_Task prompt_
All lines from the one containing "What is the length of the lime segment?" through the last line of the listing below are to be copied exactly. Exclude the pictures.

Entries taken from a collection
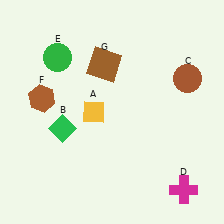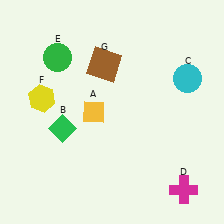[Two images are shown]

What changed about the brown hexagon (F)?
In Image 1, F is brown. In Image 2, it changed to yellow.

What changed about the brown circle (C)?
In Image 1, C is brown. In Image 2, it changed to cyan.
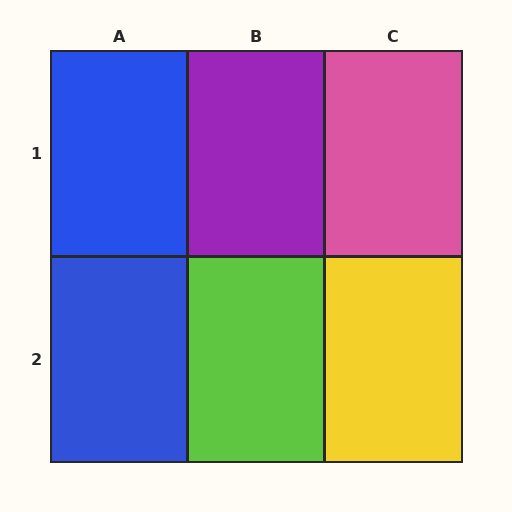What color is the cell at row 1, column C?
Pink.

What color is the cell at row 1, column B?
Purple.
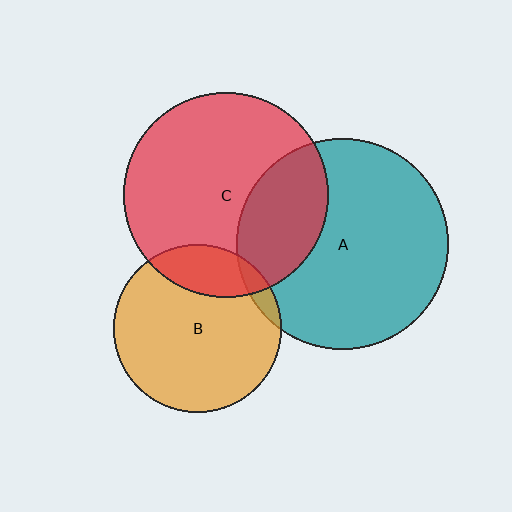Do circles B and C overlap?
Yes.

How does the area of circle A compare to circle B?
Approximately 1.6 times.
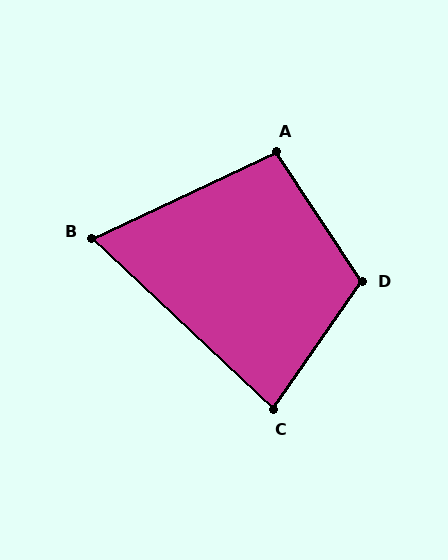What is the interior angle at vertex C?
Approximately 82 degrees (acute).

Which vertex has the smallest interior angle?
B, at approximately 68 degrees.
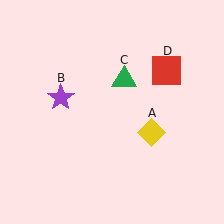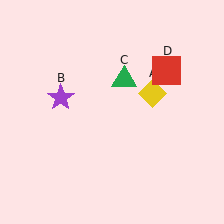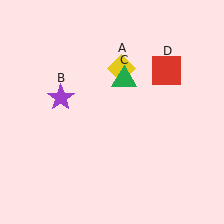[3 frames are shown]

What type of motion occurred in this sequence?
The yellow diamond (object A) rotated counterclockwise around the center of the scene.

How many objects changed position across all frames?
1 object changed position: yellow diamond (object A).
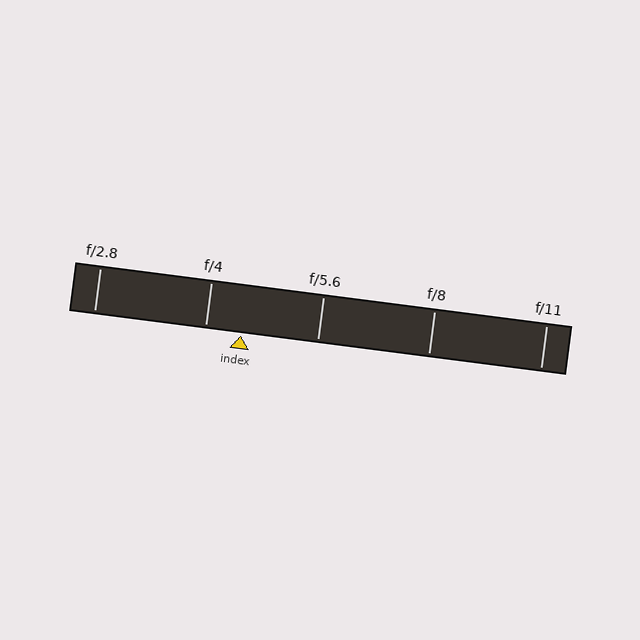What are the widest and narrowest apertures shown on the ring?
The widest aperture shown is f/2.8 and the narrowest is f/11.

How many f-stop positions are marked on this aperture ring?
There are 5 f-stop positions marked.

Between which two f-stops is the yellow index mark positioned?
The index mark is between f/4 and f/5.6.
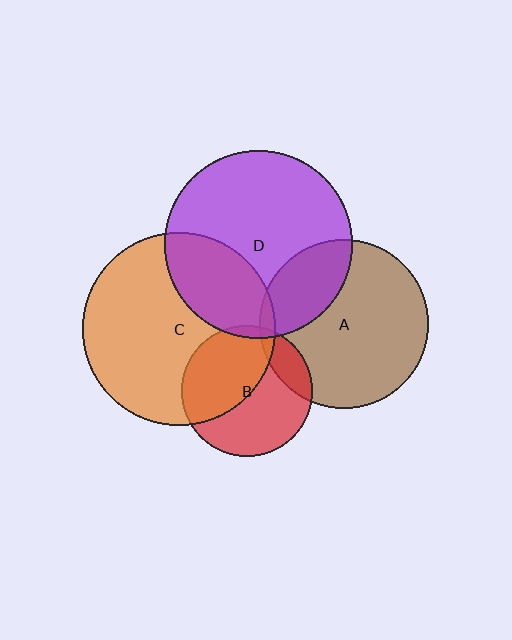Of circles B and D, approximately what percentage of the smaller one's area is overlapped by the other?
Approximately 5%.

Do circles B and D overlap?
Yes.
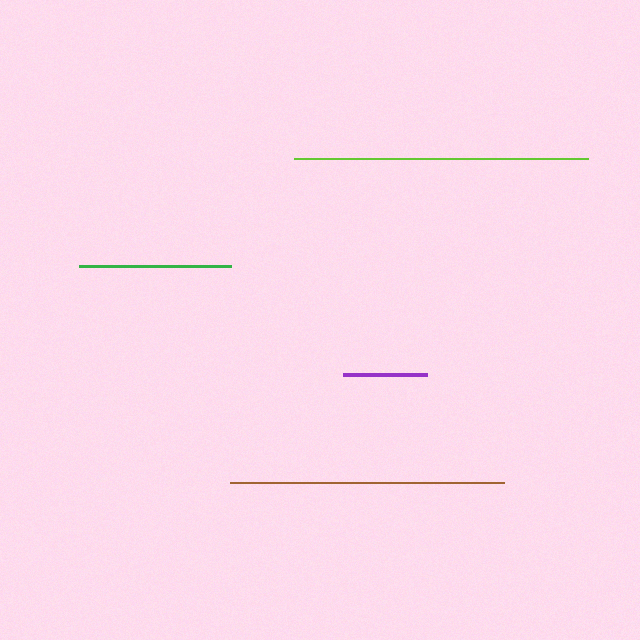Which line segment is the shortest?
The purple line is the shortest at approximately 85 pixels.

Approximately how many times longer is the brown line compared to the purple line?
The brown line is approximately 3.2 times the length of the purple line.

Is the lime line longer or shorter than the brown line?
The lime and brown lines are approximately the same length (about 294 and 273 pixels).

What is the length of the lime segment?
The lime segment is approximately 294 pixels long.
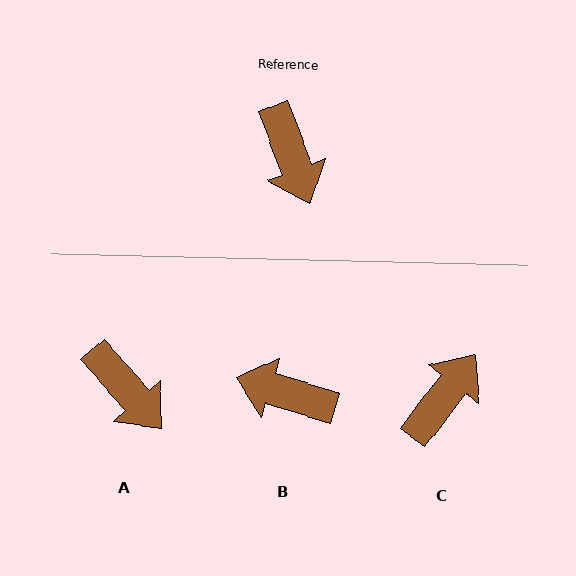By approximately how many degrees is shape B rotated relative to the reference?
Approximately 128 degrees clockwise.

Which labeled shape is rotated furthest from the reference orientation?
B, about 128 degrees away.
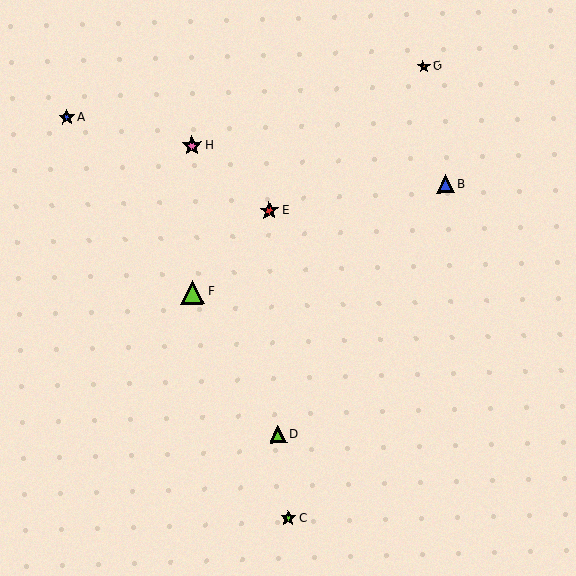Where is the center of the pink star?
The center of the pink star is at (192, 146).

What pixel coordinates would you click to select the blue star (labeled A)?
Click at (67, 118) to select the blue star A.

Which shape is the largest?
The lime triangle (labeled F) is the largest.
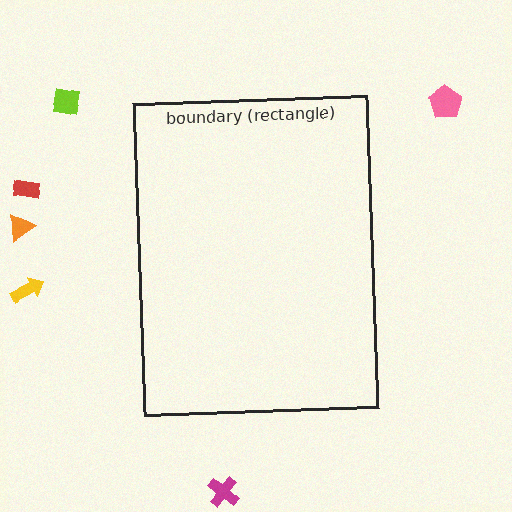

_Reply to the task_
What is the length of the lime segment?
The lime segment is approximately 294 pixels long.
By approximately how many degrees is shape B rotated relative to the reference?
Approximately 128 degrees clockwise.

Which labeled shape is rotated furthest from the reference orientation?
B, about 128 degrees away.
Where is the center of the pink star?
The center of the pink star is at (192, 146).

What pixel coordinates would you click to select the blue star (labeled A)?
Click at (67, 118) to select the blue star A.

Which shape is the largest?
The lime triangle (labeled F) is the largest.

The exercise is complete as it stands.